— Start Data provided —
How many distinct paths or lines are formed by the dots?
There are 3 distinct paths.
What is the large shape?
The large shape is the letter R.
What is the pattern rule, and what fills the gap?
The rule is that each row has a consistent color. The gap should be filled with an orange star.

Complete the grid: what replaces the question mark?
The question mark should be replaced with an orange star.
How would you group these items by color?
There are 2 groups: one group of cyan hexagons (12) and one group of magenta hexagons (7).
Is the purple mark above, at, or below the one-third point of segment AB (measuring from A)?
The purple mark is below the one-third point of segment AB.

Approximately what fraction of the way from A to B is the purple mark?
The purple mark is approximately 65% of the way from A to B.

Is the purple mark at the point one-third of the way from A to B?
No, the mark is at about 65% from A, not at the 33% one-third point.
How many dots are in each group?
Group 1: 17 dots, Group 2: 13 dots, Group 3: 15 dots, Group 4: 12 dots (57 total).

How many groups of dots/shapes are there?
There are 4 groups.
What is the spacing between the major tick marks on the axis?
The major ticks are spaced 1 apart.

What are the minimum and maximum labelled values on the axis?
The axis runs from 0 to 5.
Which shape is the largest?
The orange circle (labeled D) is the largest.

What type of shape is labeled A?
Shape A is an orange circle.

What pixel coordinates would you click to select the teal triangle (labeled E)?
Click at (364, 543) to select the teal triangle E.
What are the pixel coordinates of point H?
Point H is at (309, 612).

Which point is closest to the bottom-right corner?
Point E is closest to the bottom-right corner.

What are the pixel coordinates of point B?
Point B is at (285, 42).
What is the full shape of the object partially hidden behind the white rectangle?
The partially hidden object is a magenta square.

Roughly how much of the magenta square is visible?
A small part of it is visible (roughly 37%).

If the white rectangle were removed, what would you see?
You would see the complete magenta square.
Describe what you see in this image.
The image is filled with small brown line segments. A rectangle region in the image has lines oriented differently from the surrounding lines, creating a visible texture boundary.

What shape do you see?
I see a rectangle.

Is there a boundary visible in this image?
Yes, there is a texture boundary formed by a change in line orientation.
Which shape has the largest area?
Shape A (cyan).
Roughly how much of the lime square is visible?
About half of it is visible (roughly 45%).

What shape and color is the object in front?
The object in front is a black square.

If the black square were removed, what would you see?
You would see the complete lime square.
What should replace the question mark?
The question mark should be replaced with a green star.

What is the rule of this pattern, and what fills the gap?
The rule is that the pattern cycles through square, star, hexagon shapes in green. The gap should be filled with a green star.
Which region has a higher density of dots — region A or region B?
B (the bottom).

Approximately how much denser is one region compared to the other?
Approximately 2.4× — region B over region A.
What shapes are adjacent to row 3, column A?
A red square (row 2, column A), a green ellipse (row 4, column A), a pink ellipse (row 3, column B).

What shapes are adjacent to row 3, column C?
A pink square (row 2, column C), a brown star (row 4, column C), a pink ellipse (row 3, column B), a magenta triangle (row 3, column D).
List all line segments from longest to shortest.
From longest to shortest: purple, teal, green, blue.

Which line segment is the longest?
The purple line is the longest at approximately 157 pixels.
— End Data provided —
Directions -> Reproduce the material in full, with no word added or dropped.

Answer to this task ->
How many distinct paths or lines are formed by the dots?
There are 3 distinct paths.
What is the large shape?
The large shape is the letter R.
What is the pattern rule, and what fills the gap?
The rule is that each row has a consistent color. The gap should be filled with an orange star.

Complete the grid: what replaces the question mark?
The question mark should be replaced with an orange star.
How would you group these items by color?
There are 2 groups: one group of cyan hexagons (12) and one group of magenta hexagons (7).
Is the purple mark above, at, or below the one-third point of segment AB (measuring from A)?
The purple mark is below the one-third point of segment AB.

Approximately what fraction of the way from A to B is the purple mark?
The purple mark is approximately 65% of the way from A to B.

Is the purple mark at the point one-third of the way from A to B?
No, the mark is at about 65% from A, not at the 33% one-third point.
How many dots are in each group?
Group 1: 17 dots, Group 2: 13 dots, Group 3: 15 dots, Group 4: 12 dots (57 total).

How many groups of dots/shapes are there?
There are 4 groups.
What is the spacing between the major tick marks on the axis?
The major ticks are spaced 1 apart.

What are the minimum and maximum labelled values on the axis?
The axis runs from 0 to 5.
Which shape is the largest?
The orange circle (labeled D) is the largest.

What type of shape is labeled A?
Shape A is an orange circle.

What pixel coordinates would you click to select the teal triangle (labeled E)?
Click at (364, 543) to select the teal triangle E.
What are the pixel coordinates of point H?
Point H is at (309, 612).

Which point is closest to the bottom-right corner?
Point E is closest to the bottom-right corner.

What are the pixel coordinates of point B?
Point B is at (285, 42).
What is the full shape of the object partially hidden behind the white rectangle?
The partially hidden object is a magenta square.

Roughly how much of the magenta square is visible?
A small part of it is visible (roughly 37%).

If the white rectangle were removed, what would you see?
You would see the complete magenta square.
Describe what you see in this image.
The image is filled with small brown line segments. A rectangle region in the image has lines oriented differently from the surrounding lines, creating a visible texture boundary.

What shape do you see?
I see a rectangle.

Is there a boundary visible in this image?
Yes, there is a texture boundary formed by a change in line orientation.
Which shape has the largest area?
Shape A (cyan).
Roughly how much of the lime square is visible?
About half of it is visible (roughly 45%).

What shape and color is the object in front?
The object in front is a black square.

If the black square were removed, what would you see?
You would see the complete lime square.
What should replace the question mark?
The question mark should be replaced with a green star.

What is the rule of this pattern, and what fills the gap?
The rule is that the pattern cycles through square, star, hexagon shapes in green. The gap should be filled with a green star.
Which region has a higher density of dots — region A or region B?
B (the bottom).

Approximately how much denser is one region compared to the other?
Approximately 2.4× — region B over region A.
What shapes are adjacent to row 3, column A?
A red square (row 2, column A), a green ellipse (row 4, column A), a pink ellipse (row 3, column B).

What shapes are adjacent to row 3, column C?
A pink square (row 2, column C), a brown star (row 4, column C), a pink ellipse (row 3, column B), a magenta triangle (row 3, column D).
List all line segments from longest to shortest.
From longest to shortest: purple, teal, green, blue.

Which line segment is the longest?
The purple line is the longest at approximately 157 pixels.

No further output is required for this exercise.